Keep pictures out. Copy exactly the lines from the one containing "Which object is farthest from the viewer?" to the one containing "Which shape has the largest area?", endpoints included.
__________________________________________________
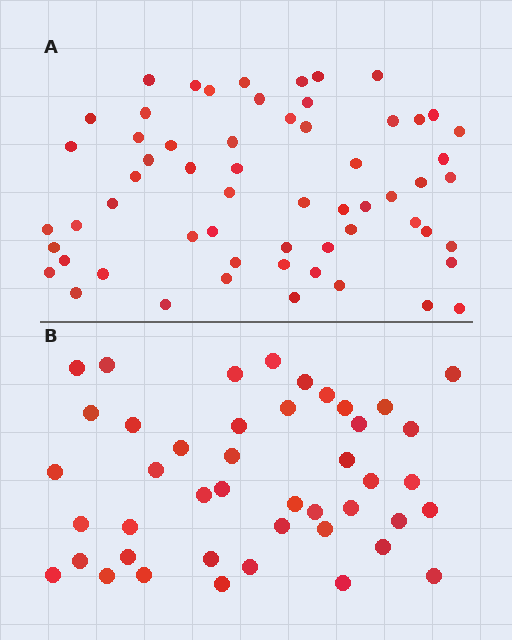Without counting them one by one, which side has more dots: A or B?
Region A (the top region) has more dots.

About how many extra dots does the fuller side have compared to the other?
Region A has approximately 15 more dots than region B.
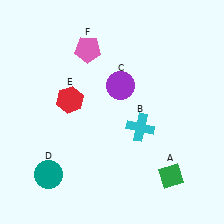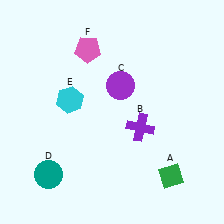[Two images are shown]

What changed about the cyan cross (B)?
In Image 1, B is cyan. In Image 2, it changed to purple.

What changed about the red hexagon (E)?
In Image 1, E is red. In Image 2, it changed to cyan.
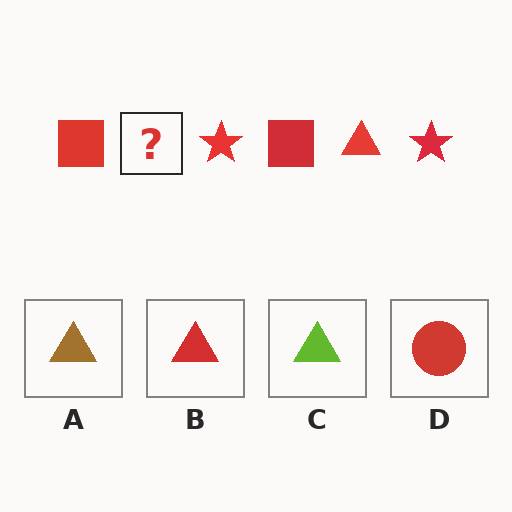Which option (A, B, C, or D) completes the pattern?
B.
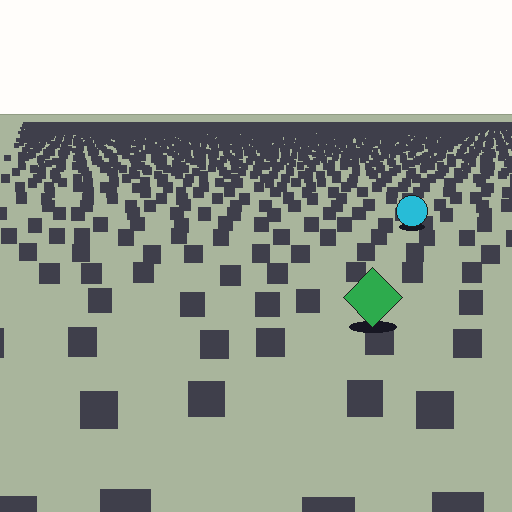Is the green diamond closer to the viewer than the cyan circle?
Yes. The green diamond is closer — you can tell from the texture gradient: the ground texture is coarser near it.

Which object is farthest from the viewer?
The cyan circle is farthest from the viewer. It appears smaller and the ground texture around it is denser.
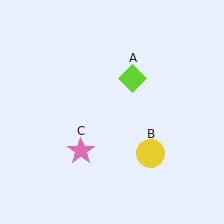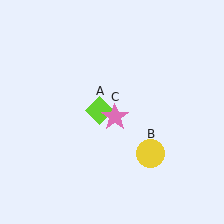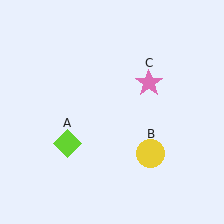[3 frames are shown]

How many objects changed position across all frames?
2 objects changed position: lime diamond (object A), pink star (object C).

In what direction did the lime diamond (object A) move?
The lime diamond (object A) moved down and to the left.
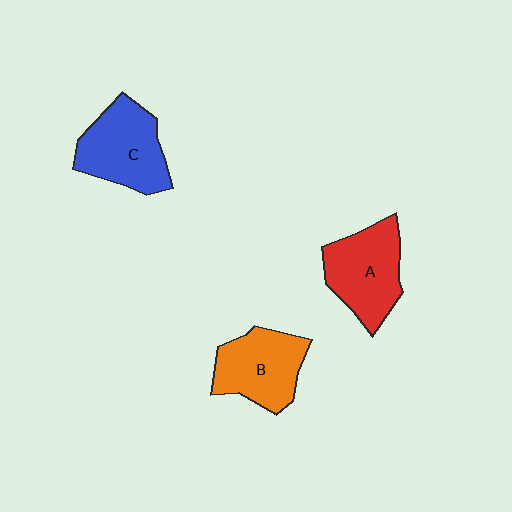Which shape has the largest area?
__________________________________________________
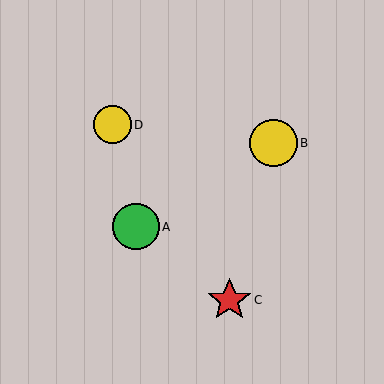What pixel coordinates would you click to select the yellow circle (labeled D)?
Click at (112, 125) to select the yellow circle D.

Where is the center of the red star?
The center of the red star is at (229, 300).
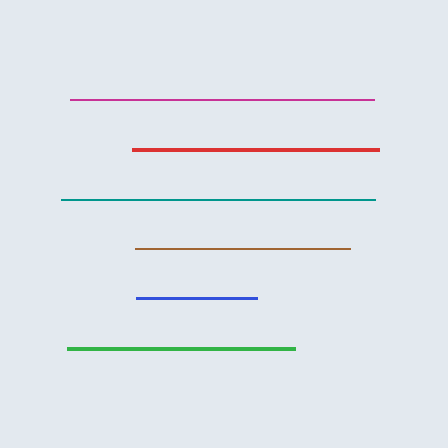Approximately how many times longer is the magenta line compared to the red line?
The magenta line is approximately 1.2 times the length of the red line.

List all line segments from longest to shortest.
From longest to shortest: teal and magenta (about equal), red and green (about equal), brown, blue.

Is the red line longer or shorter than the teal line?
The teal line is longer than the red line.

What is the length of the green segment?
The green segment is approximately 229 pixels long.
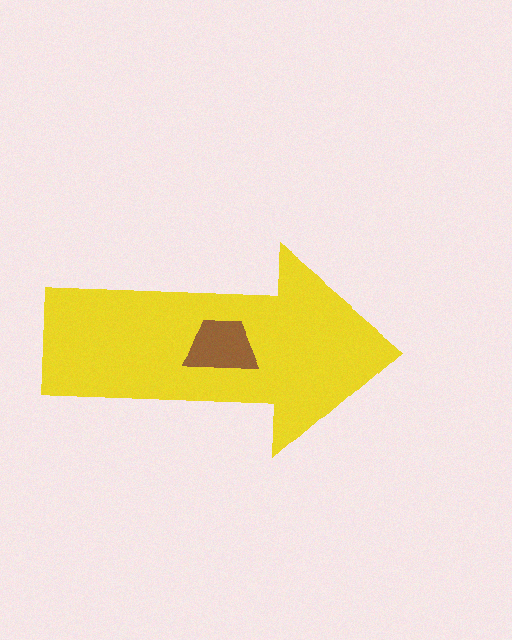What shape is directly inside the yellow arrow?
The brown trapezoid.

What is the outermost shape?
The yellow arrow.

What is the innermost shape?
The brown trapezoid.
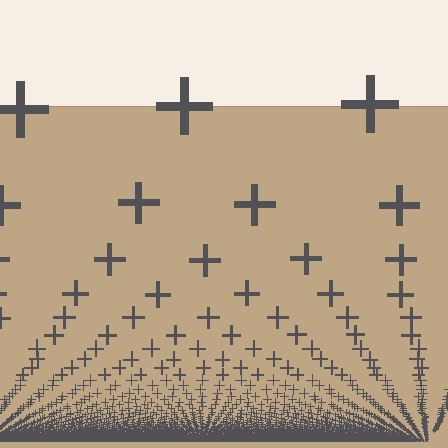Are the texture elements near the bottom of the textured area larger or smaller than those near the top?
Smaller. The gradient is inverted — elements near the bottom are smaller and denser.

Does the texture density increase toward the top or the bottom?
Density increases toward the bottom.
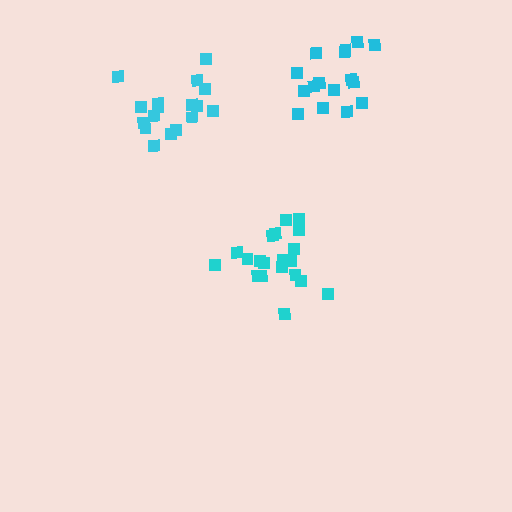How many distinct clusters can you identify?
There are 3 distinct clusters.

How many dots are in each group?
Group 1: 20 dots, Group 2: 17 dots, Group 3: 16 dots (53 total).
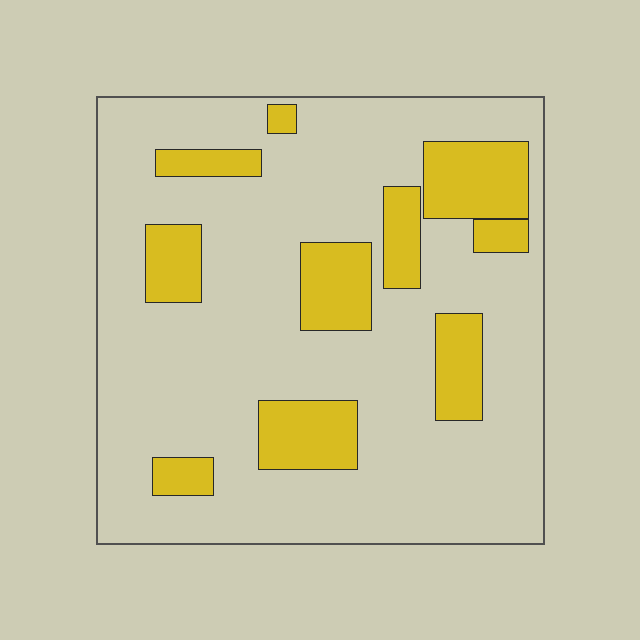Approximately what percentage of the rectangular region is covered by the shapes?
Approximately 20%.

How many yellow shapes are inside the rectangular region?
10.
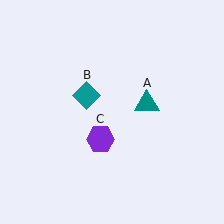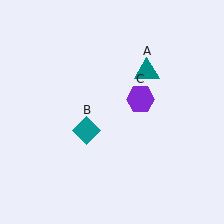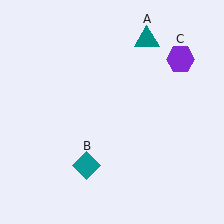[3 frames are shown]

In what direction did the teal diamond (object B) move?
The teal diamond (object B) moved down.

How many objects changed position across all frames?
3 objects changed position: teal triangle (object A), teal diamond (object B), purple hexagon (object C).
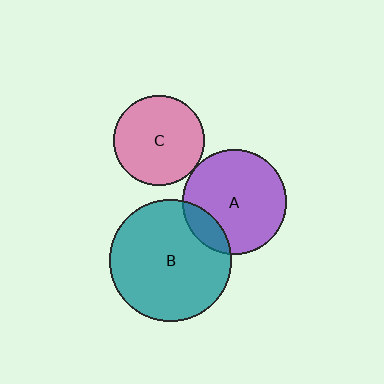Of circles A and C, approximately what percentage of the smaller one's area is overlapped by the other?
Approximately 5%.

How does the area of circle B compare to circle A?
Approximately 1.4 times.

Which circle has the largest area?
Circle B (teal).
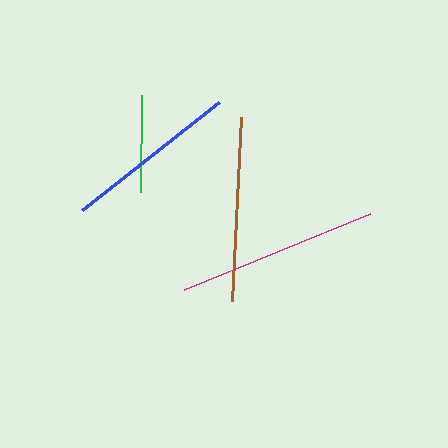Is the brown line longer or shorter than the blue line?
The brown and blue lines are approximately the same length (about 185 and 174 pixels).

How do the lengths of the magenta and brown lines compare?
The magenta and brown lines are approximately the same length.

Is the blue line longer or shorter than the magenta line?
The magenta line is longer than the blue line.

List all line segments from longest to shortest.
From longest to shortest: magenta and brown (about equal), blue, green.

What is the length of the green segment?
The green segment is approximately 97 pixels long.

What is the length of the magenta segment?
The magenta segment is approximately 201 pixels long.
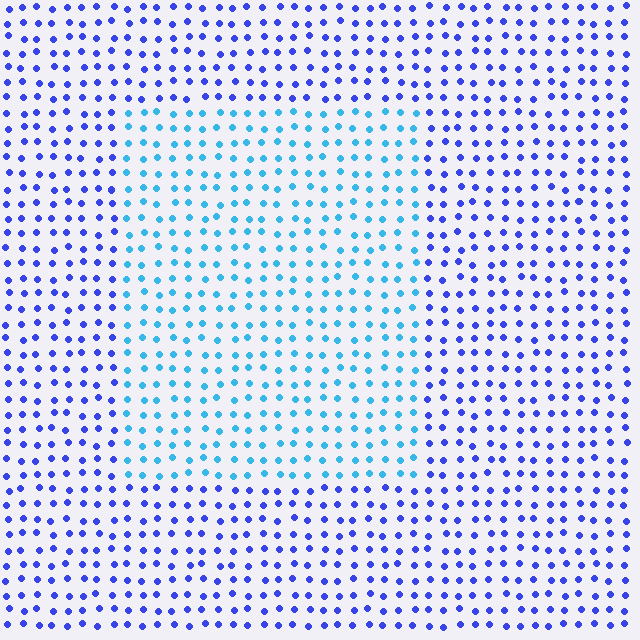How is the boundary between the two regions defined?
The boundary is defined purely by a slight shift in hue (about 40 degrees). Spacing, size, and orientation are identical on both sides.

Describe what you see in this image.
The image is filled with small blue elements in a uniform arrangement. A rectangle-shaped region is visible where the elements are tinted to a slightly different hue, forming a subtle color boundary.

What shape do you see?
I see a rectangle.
__________________________________________________
**THE SOLUTION**
Which object is farthest from the viewer?
The cyan circle is farthest from the viewer. It appears smaller and the ground texture around it is denser.
[3 frames are shown]

How many objects changed position across all frames?
2 objects changed position: lime diamond (object A), pink star (object C).

In what direction did the lime diamond (object A) move?
The lime diamond (object A) moved down and to the left.
Which shape has the largest area?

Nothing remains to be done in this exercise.